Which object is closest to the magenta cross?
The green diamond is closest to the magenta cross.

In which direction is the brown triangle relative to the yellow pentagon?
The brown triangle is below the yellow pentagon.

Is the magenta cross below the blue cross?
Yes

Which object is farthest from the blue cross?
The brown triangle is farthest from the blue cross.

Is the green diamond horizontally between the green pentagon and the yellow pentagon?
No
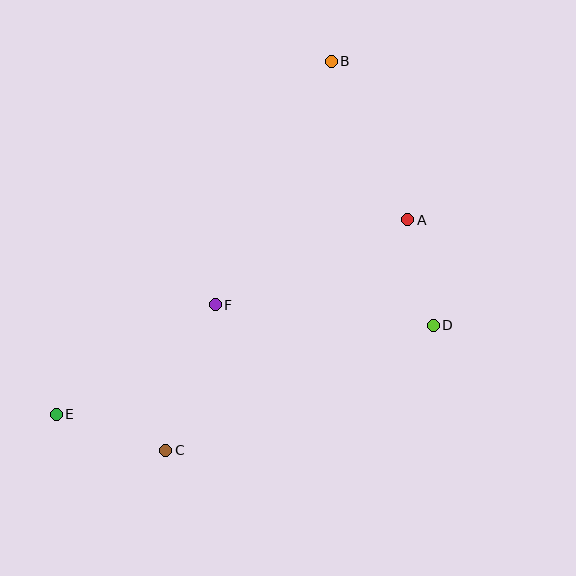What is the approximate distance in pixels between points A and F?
The distance between A and F is approximately 210 pixels.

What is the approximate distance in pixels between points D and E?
The distance between D and E is approximately 387 pixels.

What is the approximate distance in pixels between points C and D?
The distance between C and D is approximately 295 pixels.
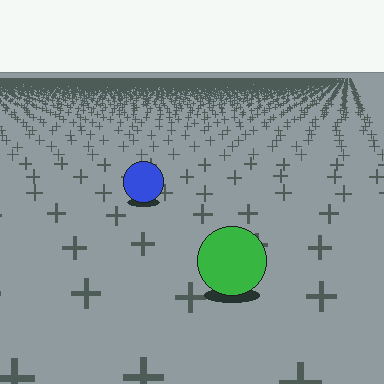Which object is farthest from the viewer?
The blue circle is farthest from the viewer. It appears smaller and the ground texture around it is denser.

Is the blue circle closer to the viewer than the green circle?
No. The green circle is closer — you can tell from the texture gradient: the ground texture is coarser near it.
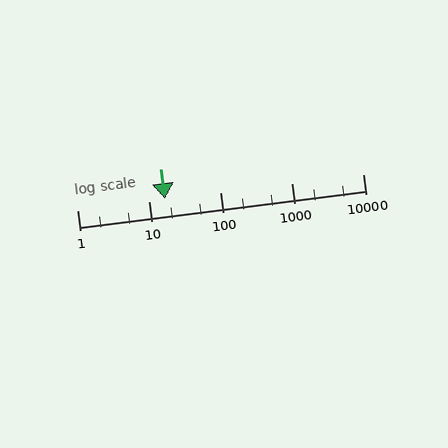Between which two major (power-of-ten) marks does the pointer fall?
The pointer is between 10 and 100.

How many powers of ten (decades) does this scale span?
The scale spans 4 decades, from 1 to 10000.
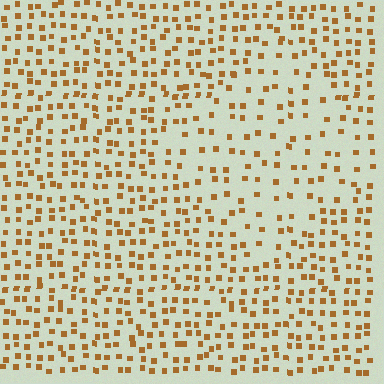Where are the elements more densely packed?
The elements are more densely packed outside the diamond boundary.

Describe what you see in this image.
The image contains small brown elements arranged at two different densities. A diamond-shaped region is visible where the elements are less densely packed than the surrounding area.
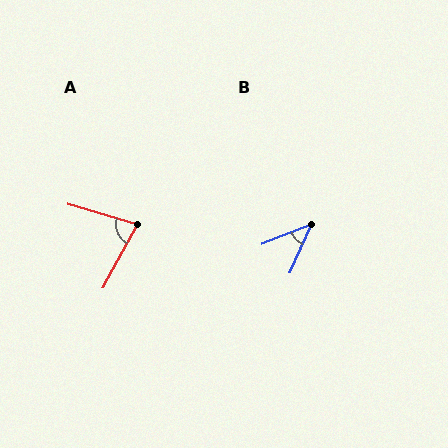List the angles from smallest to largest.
B (45°), A (78°).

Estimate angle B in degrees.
Approximately 45 degrees.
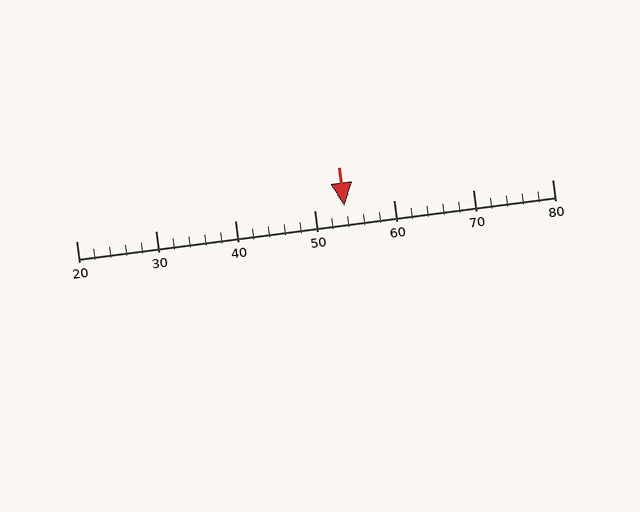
##########
## [Exercise description]
Transcribe each line above verbatim, with the pictures left out.

## [Complete output]
Which object is closest to the magenta cross?
The green diamond is closest to the magenta cross.

In which direction is the brown triangle relative to the yellow pentagon?
The brown triangle is below the yellow pentagon.

Is the magenta cross below the blue cross?
Yes

Which object is farthest from the blue cross?
The brown triangle is farthest from the blue cross.

Is the green diamond horizontally between the green pentagon and the yellow pentagon?
No
What is the approximate distance in pixels between points A and F?
The distance between A and F is approximately 210 pixels.

What is the approximate distance in pixels between points D and E?
The distance between D and E is approximately 387 pixels.

What is the approximate distance in pixels between points C and D?
The distance between C and D is approximately 295 pixels.
Which object is farthest from the viewer?
The blue circle is farthest from the viewer. It appears smaller and the ground texture around it is denser.

Is the blue circle closer to the viewer than the green circle?
No. The green circle is closer — you can tell from the texture gradient: the ground texture is coarser near it.
Between which two major (power-of-ten) marks does the pointer fall?
The pointer is between 10 and 100.

How many powers of ten (decades) does this scale span?
The scale spans 4 decades, from 1 to 10000.
Where are the elements more densely packed?
The elements are more densely packed outside the diamond boundary.

Describe what you see in this image.
The image contains small brown elements arranged at two different densities. A diamond-shaped region is visible where the elements are less densely packed than the surrounding area.
List the angles from smallest to largest.
B (45°), A (78°).

Estimate angle B in degrees.
Approximately 45 degrees.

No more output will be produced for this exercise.